> WHAT IS EXPECTED
Leave out every picture, then transcribe the rest of the listing exactly.

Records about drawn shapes

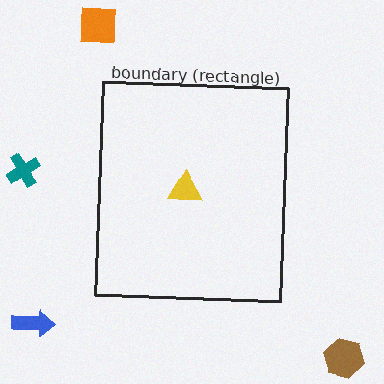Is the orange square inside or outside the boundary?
Outside.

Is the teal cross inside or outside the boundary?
Outside.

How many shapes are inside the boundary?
1 inside, 4 outside.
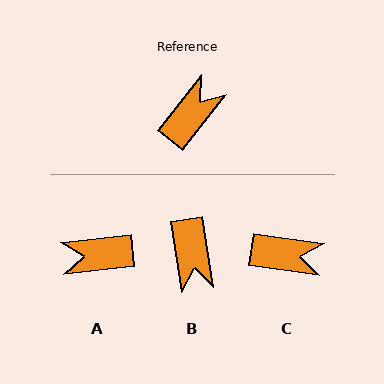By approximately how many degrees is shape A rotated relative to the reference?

> TASK OUTPUT
Is the orange square inside or outside the boundary?
Outside.

Is the teal cross inside or outside the boundary?
Outside.

How many shapes are inside the boundary?
1 inside, 4 outside.
By approximately how many degrees is shape A rotated relative to the reference?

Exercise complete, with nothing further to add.